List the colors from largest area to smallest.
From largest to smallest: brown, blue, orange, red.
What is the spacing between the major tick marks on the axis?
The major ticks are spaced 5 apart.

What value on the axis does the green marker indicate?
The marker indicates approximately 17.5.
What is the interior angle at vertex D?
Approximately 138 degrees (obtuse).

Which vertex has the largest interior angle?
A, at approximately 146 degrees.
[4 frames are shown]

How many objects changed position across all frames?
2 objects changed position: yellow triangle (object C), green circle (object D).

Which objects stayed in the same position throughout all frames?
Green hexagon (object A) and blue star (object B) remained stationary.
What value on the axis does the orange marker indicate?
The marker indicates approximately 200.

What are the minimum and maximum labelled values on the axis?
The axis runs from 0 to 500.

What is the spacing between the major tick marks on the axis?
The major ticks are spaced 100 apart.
####
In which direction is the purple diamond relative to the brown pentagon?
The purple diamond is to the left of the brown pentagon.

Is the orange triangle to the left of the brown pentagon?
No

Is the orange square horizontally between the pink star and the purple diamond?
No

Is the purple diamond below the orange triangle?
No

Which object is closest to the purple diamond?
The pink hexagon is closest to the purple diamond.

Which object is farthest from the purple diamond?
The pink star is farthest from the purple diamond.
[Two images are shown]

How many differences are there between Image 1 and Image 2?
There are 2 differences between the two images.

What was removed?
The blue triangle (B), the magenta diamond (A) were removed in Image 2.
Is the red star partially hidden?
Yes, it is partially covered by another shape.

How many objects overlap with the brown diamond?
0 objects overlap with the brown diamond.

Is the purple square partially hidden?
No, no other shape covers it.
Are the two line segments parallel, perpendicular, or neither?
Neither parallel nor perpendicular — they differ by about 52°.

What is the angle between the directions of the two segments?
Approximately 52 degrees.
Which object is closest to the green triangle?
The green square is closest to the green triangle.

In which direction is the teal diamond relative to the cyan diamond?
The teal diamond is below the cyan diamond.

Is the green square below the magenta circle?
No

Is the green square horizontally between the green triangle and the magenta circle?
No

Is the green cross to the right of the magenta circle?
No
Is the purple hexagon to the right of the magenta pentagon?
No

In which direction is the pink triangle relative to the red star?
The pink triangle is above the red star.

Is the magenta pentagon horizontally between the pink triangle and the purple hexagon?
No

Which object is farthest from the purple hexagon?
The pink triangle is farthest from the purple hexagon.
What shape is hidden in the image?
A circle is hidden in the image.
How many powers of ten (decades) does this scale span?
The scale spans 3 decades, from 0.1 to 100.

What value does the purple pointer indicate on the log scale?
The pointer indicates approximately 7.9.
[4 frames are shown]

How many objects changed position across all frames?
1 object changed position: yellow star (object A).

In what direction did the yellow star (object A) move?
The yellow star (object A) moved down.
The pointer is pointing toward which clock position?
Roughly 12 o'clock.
####
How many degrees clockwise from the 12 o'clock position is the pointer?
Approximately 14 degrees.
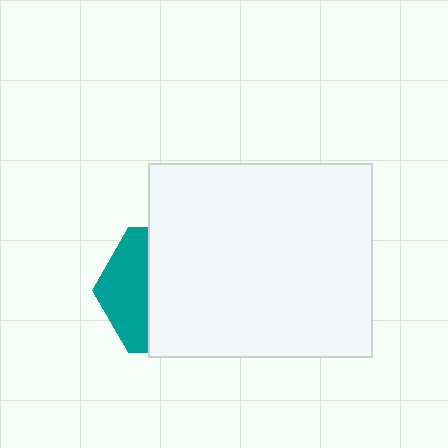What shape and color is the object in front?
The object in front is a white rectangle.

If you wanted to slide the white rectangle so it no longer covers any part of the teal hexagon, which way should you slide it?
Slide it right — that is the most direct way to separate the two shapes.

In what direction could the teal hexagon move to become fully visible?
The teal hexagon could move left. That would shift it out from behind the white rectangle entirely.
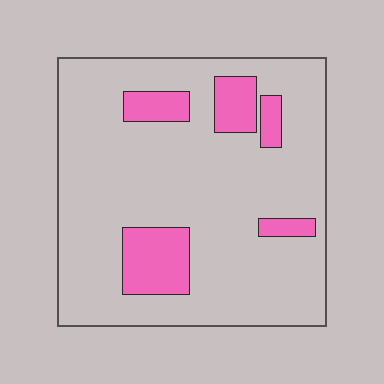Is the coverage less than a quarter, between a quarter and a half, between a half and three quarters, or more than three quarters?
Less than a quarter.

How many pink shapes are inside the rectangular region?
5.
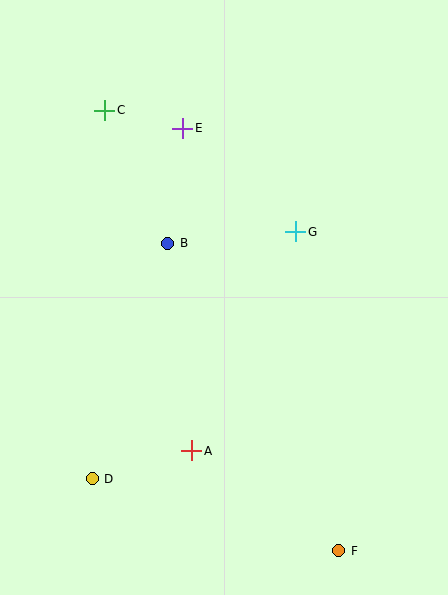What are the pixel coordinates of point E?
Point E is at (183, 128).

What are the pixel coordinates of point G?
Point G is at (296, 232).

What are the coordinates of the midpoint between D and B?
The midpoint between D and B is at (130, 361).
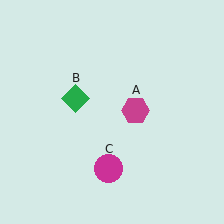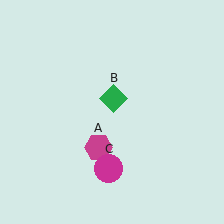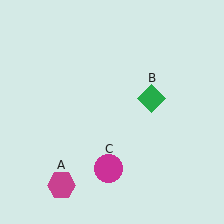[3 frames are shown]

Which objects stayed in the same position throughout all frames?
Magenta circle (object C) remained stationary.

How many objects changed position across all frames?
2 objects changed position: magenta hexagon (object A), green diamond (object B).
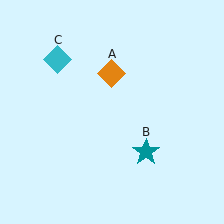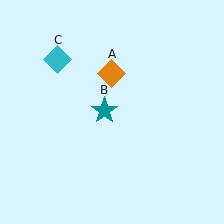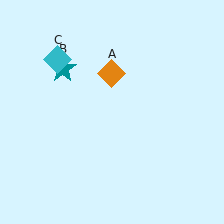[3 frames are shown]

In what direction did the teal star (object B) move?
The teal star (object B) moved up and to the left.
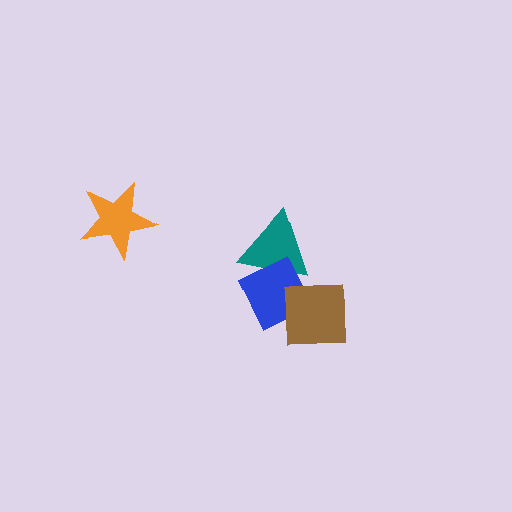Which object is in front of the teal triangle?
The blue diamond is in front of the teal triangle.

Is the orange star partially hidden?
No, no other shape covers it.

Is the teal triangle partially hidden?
####
Pictures excluded, retype exactly the lines running from the one with "If you wanted" through the one with "Is the teal triangle partially hidden?". Include both end lines and nothing more.

If you wanted to slide the white rectangle so it no longer covers any part of the teal hexagon, which way should you slide it?
Slide it right — that is the most direct way to separate the two shapes.

In what direction could the teal hexagon move to become fully visible?
The teal hexagon could move left. That would shift it out from behind the white rectangle entirely.
Is the coverage less than a quarter, between a quarter and a half, between a half and three quarters, or more than three quarters?
Less than a quarter.

How many pink shapes are inside the rectangular region?
5.
What are the pixel coordinates of point E?
Point E is at (183, 128).

What are the pixel coordinates of point G?
Point G is at (296, 232).

What are the coordinates of the midpoint between D and B?
The midpoint between D and B is at (130, 361).
[3 frames are shown]

Which objects stayed in the same position throughout all frames?
Magenta circle (object C) remained stationary.

How many objects changed position across all frames?
2 objects changed position: magenta hexagon (object A), green diamond (object B).
[3 frames are shown]

In what direction did the teal star (object B) move?
The teal star (object B) moved up and to the left.
Which object is in front of the teal triangle?
The blue diamond is in front of the teal triangle.

Is the orange star partially hidden?
No, no other shape covers it.

Is the teal triangle partially hidden?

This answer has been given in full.